- **Record extracts**:

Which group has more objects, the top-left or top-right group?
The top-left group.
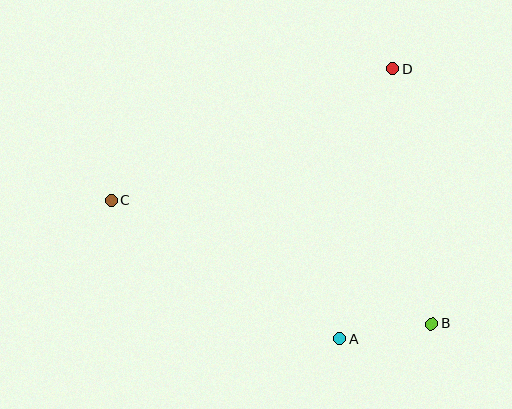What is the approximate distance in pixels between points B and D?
The distance between B and D is approximately 258 pixels.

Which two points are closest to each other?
Points A and B are closest to each other.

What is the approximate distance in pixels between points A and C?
The distance between A and C is approximately 268 pixels.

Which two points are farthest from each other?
Points B and C are farthest from each other.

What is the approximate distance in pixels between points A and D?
The distance between A and D is approximately 276 pixels.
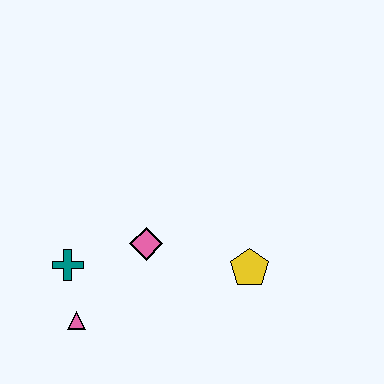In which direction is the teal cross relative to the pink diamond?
The teal cross is to the left of the pink diamond.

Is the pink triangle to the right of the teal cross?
Yes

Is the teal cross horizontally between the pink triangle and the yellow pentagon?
No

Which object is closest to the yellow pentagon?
The pink diamond is closest to the yellow pentagon.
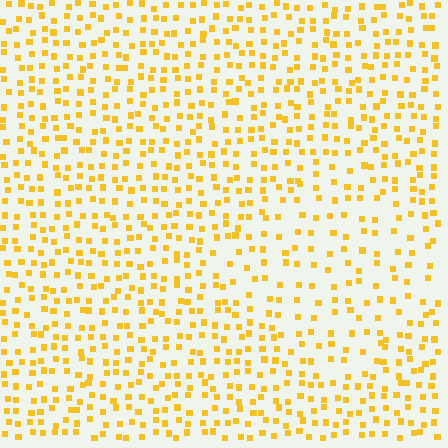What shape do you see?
I see a diamond.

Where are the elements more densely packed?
The elements are more densely packed outside the diamond boundary.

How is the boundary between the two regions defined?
The boundary is defined by a change in element density (approximately 1.7x ratio). All elements are the same color, size, and shape.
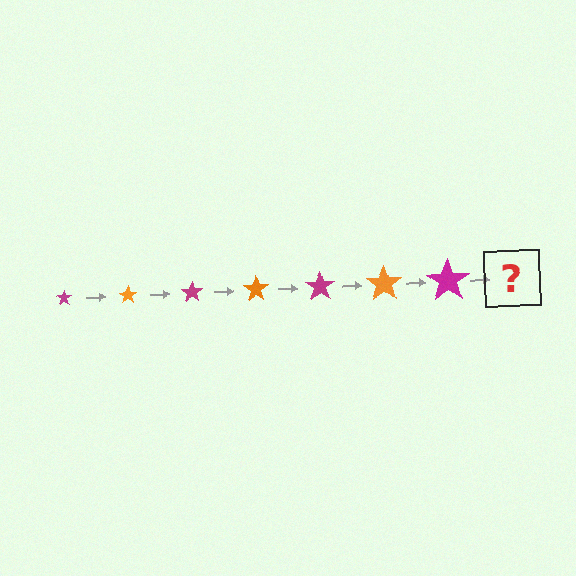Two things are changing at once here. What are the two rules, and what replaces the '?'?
The two rules are that the star grows larger each step and the color cycles through magenta and orange. The '?' should be an orange star, larger than the previous one.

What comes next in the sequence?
The next element should be an orange star, larger than the previous one.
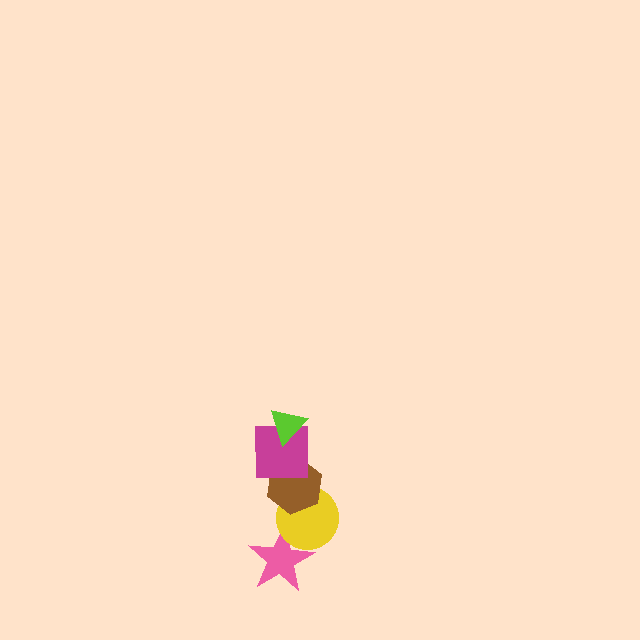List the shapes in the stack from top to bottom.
From top to bottom: the lime triangle, the magenta square, the brown hexagon, the yellow circle, the pink star.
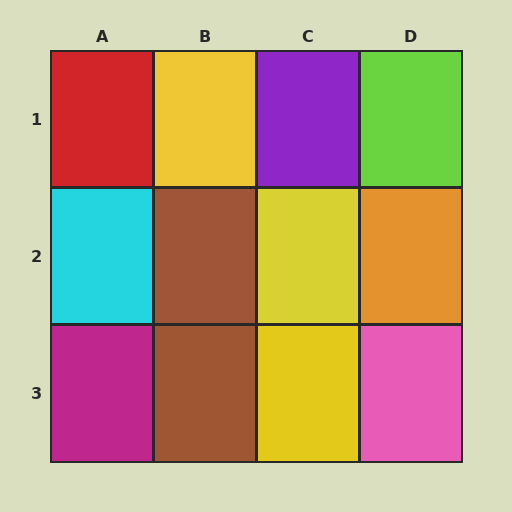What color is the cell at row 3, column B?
Brown.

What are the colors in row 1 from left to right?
Red, yellow, purple, lime.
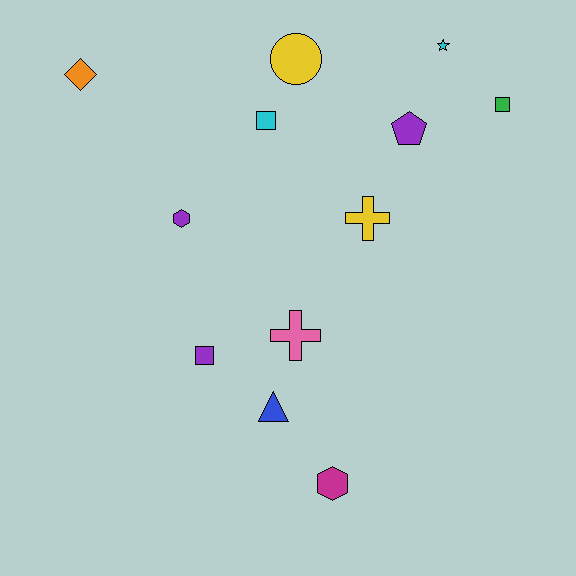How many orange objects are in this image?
There is 1 orange object.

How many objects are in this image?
There are 12 objects.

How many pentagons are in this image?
There is 1 pentagon.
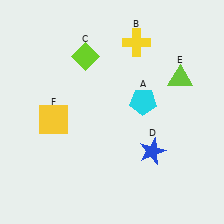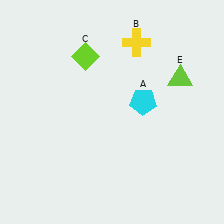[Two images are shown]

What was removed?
The yellow square (F), the blue star (D) were removed in Image 2.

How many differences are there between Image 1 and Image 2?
There are 2 differences between the two images.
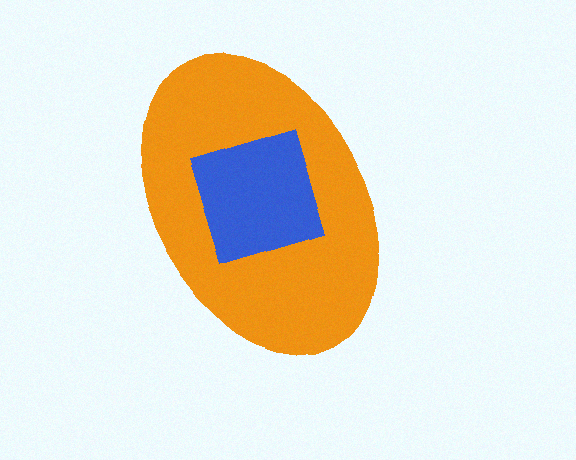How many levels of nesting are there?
2.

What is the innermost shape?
The blue diamond.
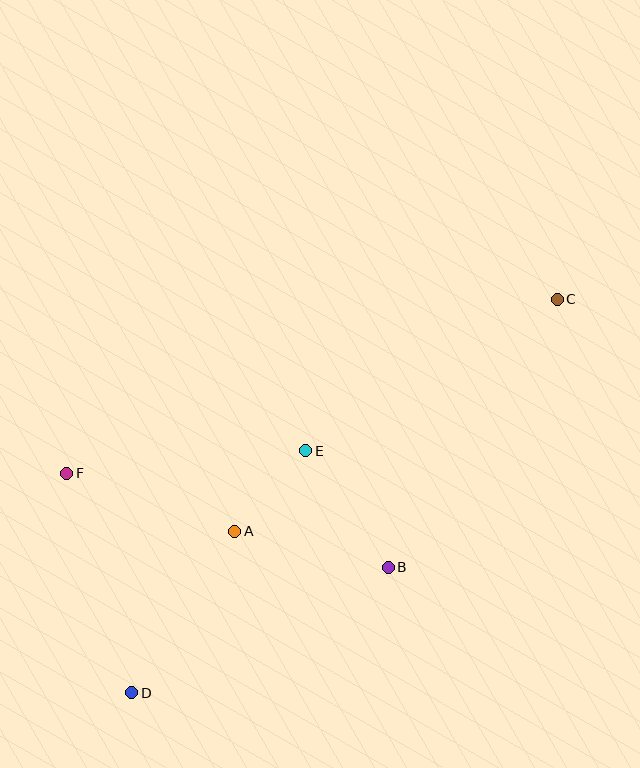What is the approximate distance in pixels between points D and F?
The distance between D and F is approximately 229 pixels.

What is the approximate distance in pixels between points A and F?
The distance between A and F is approximately 177 pixels.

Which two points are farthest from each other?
Points C and D are farthest from each other.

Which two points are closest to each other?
Points A and E are closest to each other.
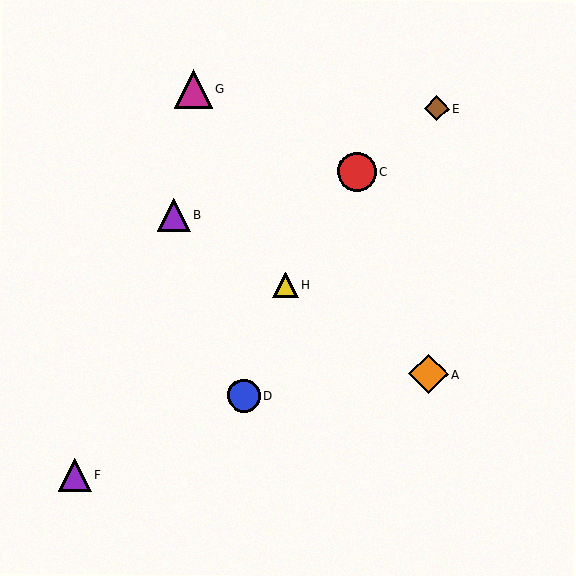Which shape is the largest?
The red circle (labeled C) is the largest.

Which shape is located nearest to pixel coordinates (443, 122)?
The brown diamond (labeled E) at (436, 109) is nearest to that location.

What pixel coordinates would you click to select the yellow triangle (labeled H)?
Click at (286, 285) to select the yellow triangle H.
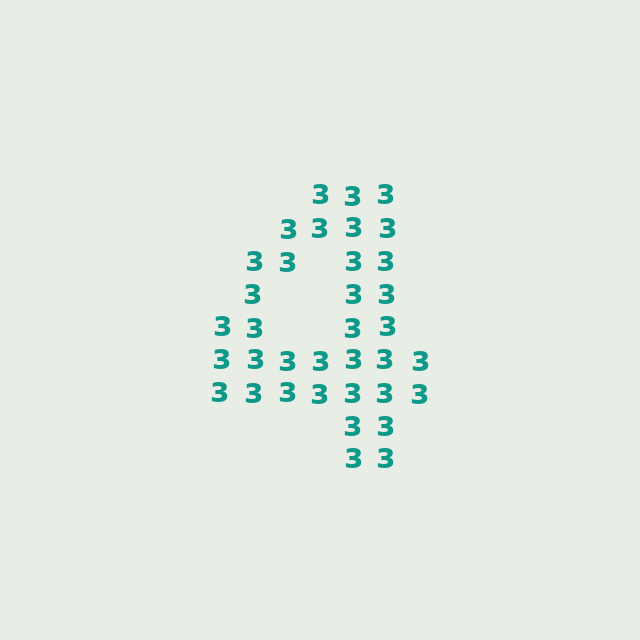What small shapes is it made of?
It is made of small digit 3's.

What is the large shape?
The large shape is the digit 4.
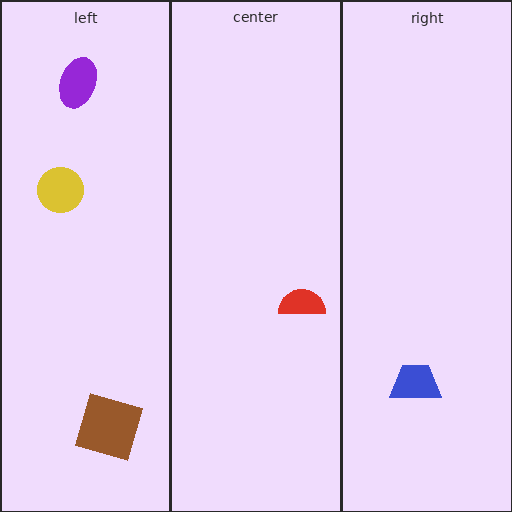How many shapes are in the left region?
3.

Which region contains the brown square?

- **Problem**:
Starting at the line that holds "Which shape is the largest?", repeat every line through the end of the listing exactly as written, skipping any picture.

- **Written solution**:
Which shape is the largest?
The red circle (labeled C) is the largest.

Which shape is located nearest to pixel coordinates (443, 122)?
The brown diamond (labeled E) at (436, 109) is nearest to that location.

What pixel coordinates would you click to select the yellow triangle (labeled H)?
Click at (286, 285) to select the yellow triangle H.
What small shapes is it made of?
It is made of small digit 3's.

What is the large shape?
The large shape is the digit 4.
How many shapes are in the left region?
3.

Which region contains the brown square?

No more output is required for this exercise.